[Geometric perception data]
## start

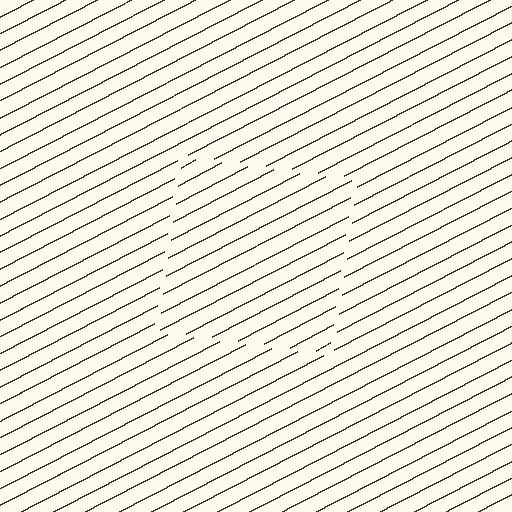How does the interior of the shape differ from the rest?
The interior of the shape contains the same grating, shifted by half a period — the contour is defined by the phase discontinuity where line-ends from the inner and outer gratings abut.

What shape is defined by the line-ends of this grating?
An illusory square. The interior of the shape contains the same grating, shifted by half a period — the contour is defined by the phase discontinuity where line-ends from the inner and outer gratings abut.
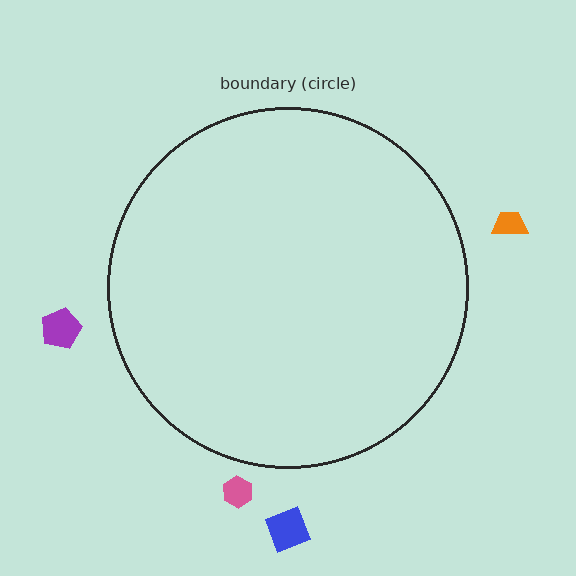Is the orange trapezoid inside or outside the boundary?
Outside.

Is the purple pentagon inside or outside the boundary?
Outside.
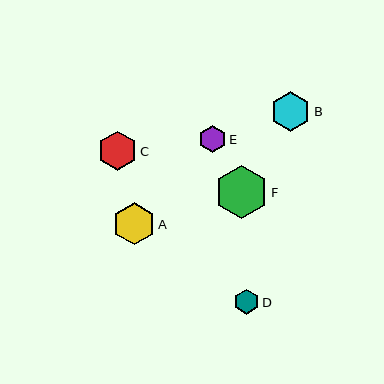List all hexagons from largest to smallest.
From largest to smallest: F, A, B, C, E, D.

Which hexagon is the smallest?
Hexagon D is the smallest with a size of approximately 25 pixels.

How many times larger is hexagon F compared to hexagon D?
Hexagon F is approximately 2.1 times the size of hexagon D.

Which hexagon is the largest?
Hexagon F is the largest with a size of approximately 53 pixels.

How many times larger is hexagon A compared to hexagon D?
Hexagon A is approximately 1.7 times the size of hexagon D.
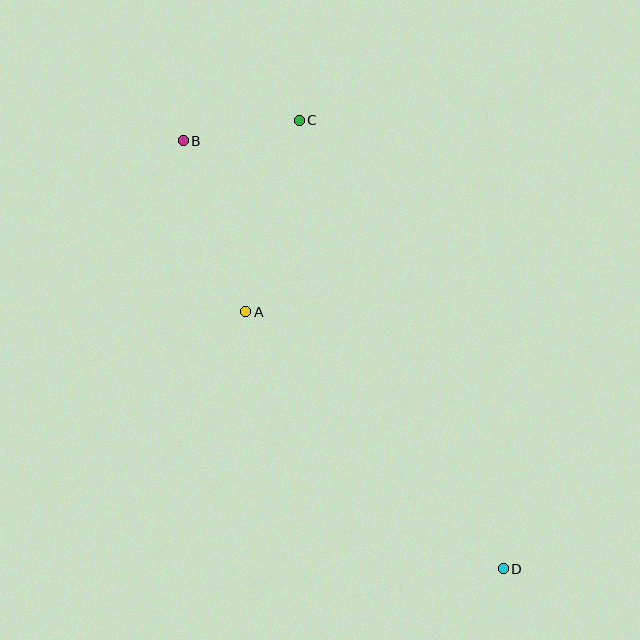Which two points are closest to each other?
Points B and C are closest to each other.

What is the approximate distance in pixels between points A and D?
The distance between A and D is approximately 364 pixels.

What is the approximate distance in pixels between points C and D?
The distance between C and D is approximately 493 pixels.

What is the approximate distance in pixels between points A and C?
The distance between A and C is approximately 199 pixels.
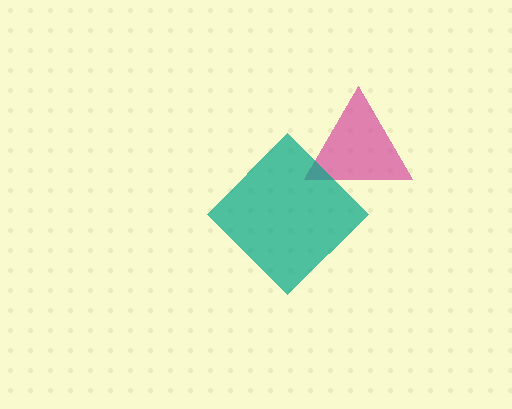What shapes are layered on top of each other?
The layered shapes are: a magenta triangle, a teal diamond.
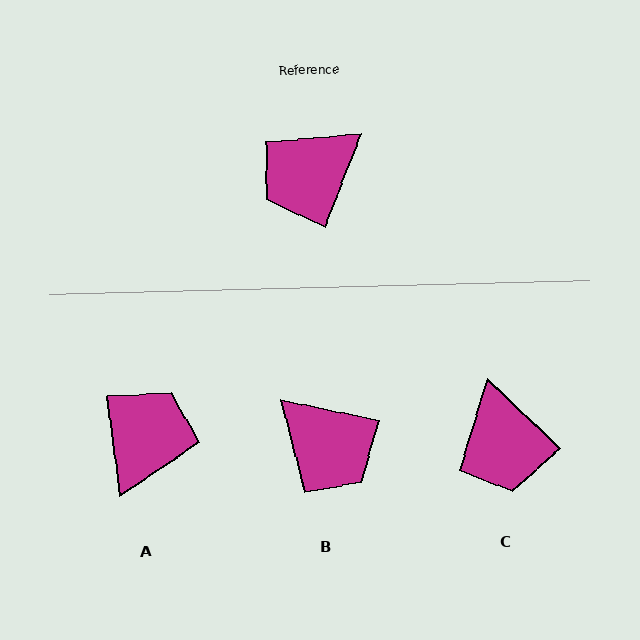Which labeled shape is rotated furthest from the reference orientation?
A, about 151 degrees away.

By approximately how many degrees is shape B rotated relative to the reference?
Approximately 100 degrees counter-clockwise.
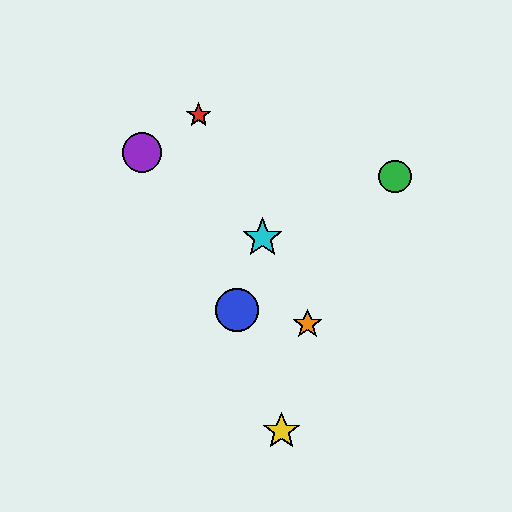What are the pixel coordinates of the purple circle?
The purple circle is at (142, 153).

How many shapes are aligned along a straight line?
3 shapes (the red star, the orange star, the cyan star) are aligned along a straight line.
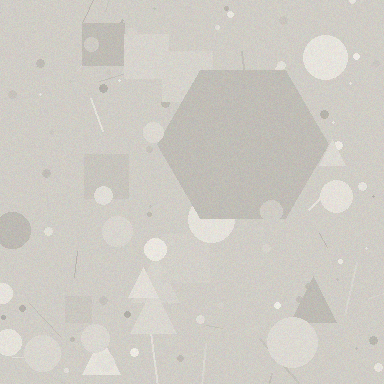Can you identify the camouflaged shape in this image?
The camouflaged shape is a hexagon.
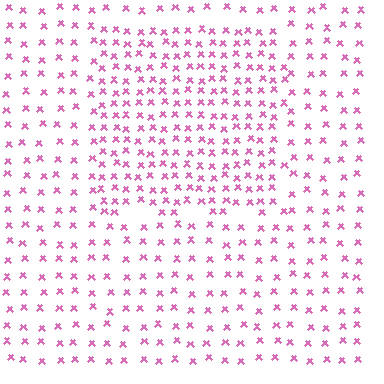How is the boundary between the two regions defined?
The boundary is defined by a change in element density (approximately 1.9x ratio). All elements are the same color, size, and shape.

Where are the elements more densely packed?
The elements are more densely packed inside the rectangle boundary.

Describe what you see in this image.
The image contains small pink elements arranged at two different densities. A rectangle-shaped region is visible where the elements are more densely packed than the surrounding area.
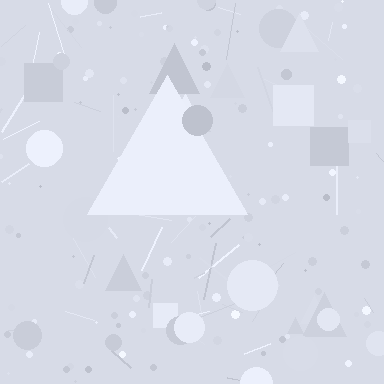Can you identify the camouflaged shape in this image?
The camouflaged shape is a triangle.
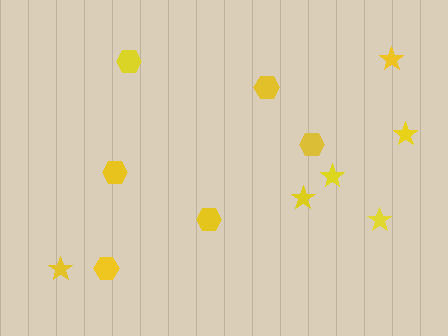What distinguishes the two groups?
There are 2 groups: one group of hexagons (6) and one group of stars (6).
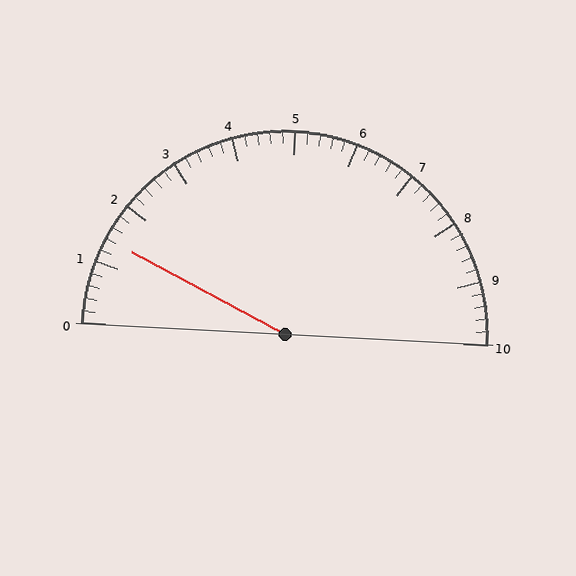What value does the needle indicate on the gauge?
The needle indicates approximately 1.4.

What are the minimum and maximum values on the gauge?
The gauge ranges from 0 to 10.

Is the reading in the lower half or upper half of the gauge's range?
The reading is in the lower half of the range (0 to 10).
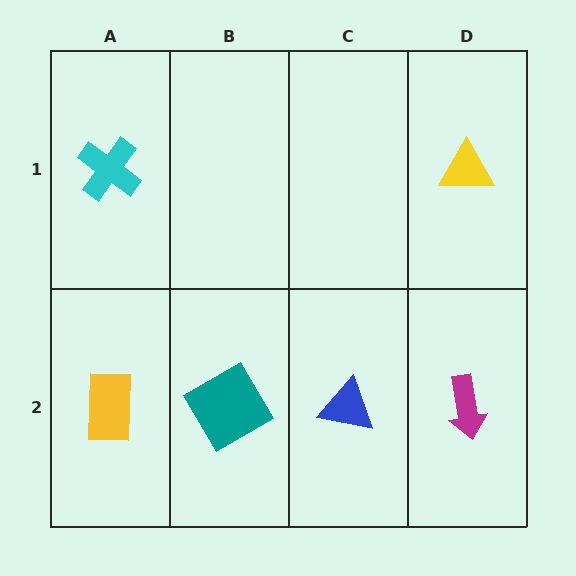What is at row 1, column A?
A cyan cross.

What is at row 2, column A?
A yellow rectangle.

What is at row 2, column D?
A magenta arrow.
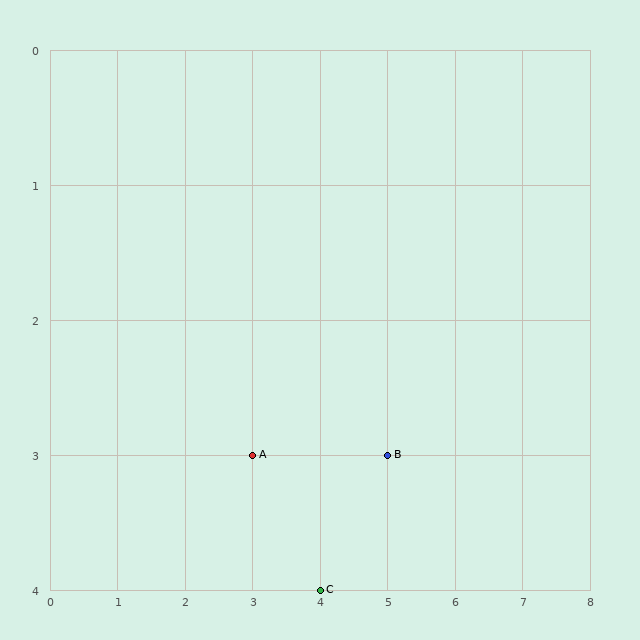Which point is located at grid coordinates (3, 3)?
Point A is at (3, 3).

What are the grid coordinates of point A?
Point A is at grid coordinates (3, 3).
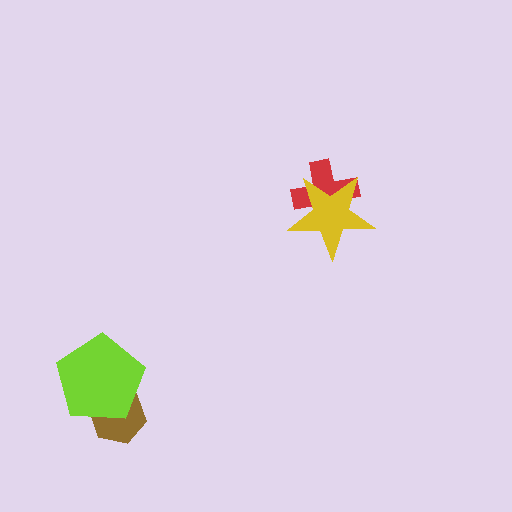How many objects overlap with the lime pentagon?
1 object overlaps with the lime pentagon.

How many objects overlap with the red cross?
1 object overlaps with the red cross.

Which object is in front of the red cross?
The yellow star is in front of the red cross.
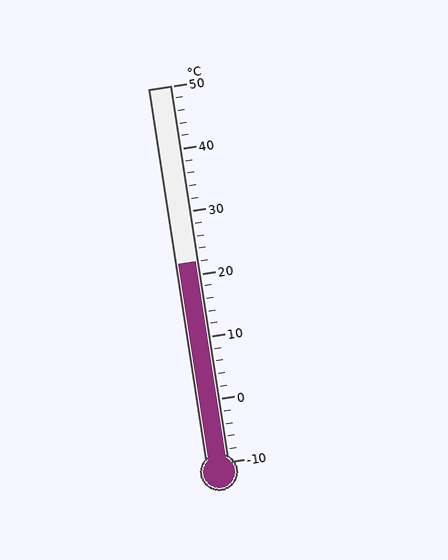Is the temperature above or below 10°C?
The temperature is above 10°C.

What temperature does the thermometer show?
The thermometer shows approximately 22°C.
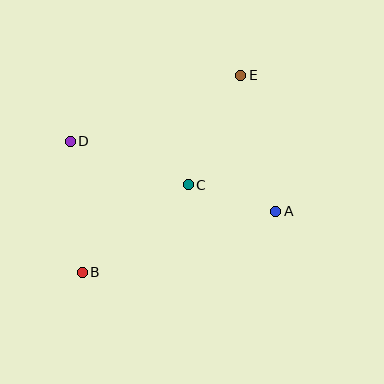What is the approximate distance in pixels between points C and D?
The distance between C and D is approximately 126 pixels.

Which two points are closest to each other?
Points A and C are closest to each other.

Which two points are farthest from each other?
Points B and E are farthest from each other.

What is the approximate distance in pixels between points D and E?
The distance between D and E is approximately 182 pixels.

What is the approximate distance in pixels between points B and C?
The distance between B and C is approximately 138 pixels.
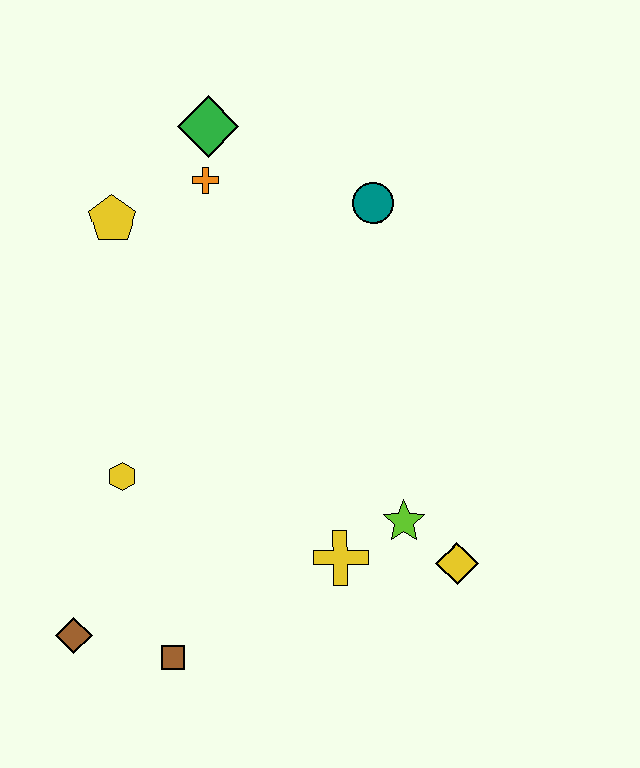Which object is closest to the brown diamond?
The brown square is closest to the brown diamond.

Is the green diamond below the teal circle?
No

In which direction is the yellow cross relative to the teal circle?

## end

■ **Written task**
Reproduce the entries above without change, omitting all pictures.

■ **The solution**
How does the interior of the shape differ from the rest?
The interior of the shape contains the same grating, shifted by half a period — the contour is defined by the phase discontinuity where line-ends from the inner and outer gratings abut.

What shape is defined by the line-ends of this grating?
An illusory square. The interior of the shape contains the same grating, shifted by half a period — the contour is defined by the phase discontinuity where line-ends from the inner and outer gratings abut.
Is the orange trapezoid inside or outside the boundary?
Outside.

Is the purple pentagon inside or outside the boundary?
Outside.
List all hexagons from largest to smallest.
From largest to smallest: F, A, B, C, E, D.

Which hexagon is the smallest?
Hexagon D is the smallest with a size of approximately 25 pixels.

How many times larger is hexagon F compared to hexagon D?
Hexagon F is approximately 2.1 times the size of hexagon D.

Which hexagon is the largest?
Hexagon F is the largest with a size of approximately 53 pixels.

How many times larger is hexagon A compared to hexagon D?
Hexagon A is approximately 1.7 times the size of hexagon D.
Which two points are closest to each other?
Points B and C are closest to each other.

What is the approximate distance in pixels between points A and D?
The distance between A and D is approximately 364 pixels.

What is the approximate distance in pixels between points C and D?
The distance between C and D is approximately 493 pixels.

What is the approximate distance in pixels between points A and C?
The distance between A and C is approximately 199 pixels.
What shapes are layered on top of each other?
The layered shapes are: a magenta triangle, a teal diamond.
Which labeled shape is rotated furthest from the reference orientation?
A, about 151 degrees away.

By approximately how many degrees is shape B rotated relative to the reference?
Approximately 100 degrees counter-clockwise.
What are the pixel coordinates of the purple circle?
The purple circle is at (142, 153).

How many shapes are aligned along a straight line?
3 shapes (the red star, the orange star, the cyan star) are aligned along a straight line.
Can you identify the camouflaged shape in this image?
The camouflaged shape is a hexagon.
How is the boundary between the two regions defined?
The boundary is defined by a change in element density (approximately 1.9x ratio). All elements are the same color, size, and shape.

Where are the elements more densely packed?
The elements are more densely packed inside the rectangle boundary.

Describe what you see in this image.
The image contains small pink elements arranged at two different densities. A rectangle-shaped region is visible where the elements are more densely packed than the surrounding area.
Can you identify the camouflaged shape in this image?
The camouflaged shape is a triangle.
What distinguishes the two groups?
There are 2 groups: one group of hexagons (6) and one group of stars (6).
What value does the needle indicate on the gauge?
The needle indicates approximately 1.4.

What are the minimum and maximum values on the gauge?
The gauge ranges from 0 to 10.

Is the reading in the lower half or upper half of the gauge's range?
The reading is in the lower half of the range (0 to 10).
What is at row 1, column A?
A cyan cross.

What is at row 2, column A?
A yellow rectangle.

What is at row 2, column D?
A magenta arrow.
Which point is located at grid coordinates (3, 3)?
Point A is at (3, 3).

What are the grid coordinates of point A?
Point A is at grid coordinates (3, 3).
How many objects overlap with the lime pentagon?
1 object overlaps with the lime pentagon.

How many objects overlap with the red cross?
1 object overlaps with the red cross.

Which object is in front of the red cross?
The yellow star is in front of the red cross.
Is the temperature above or below 10°C?
The temperature is above 10°C.

What temperature does the thermometer show?
The thermometer shows approximately 22°C.
What is the approximate distance in pixels between points C and D?
The distance between C and D is approximately 126 pixels.

Which two points are closest to each other?
Points A and C are closest to each other.

Which two points are farthest from each other?
Points B and E are farthest from each other.

What is the approximate distance in pixels between points D and E?
The distance between D and E is approximately 182 pixels.

What is the approximate distance in pixels between points B and C?
The distance between B and C is approximately 138 pixels.
Which object is closest to the brown diamond?
The brown square is closest to the brown diamond.

Is the green diamond below the teal circle?
No

In which direction is the yellow cross relative to the teal circle?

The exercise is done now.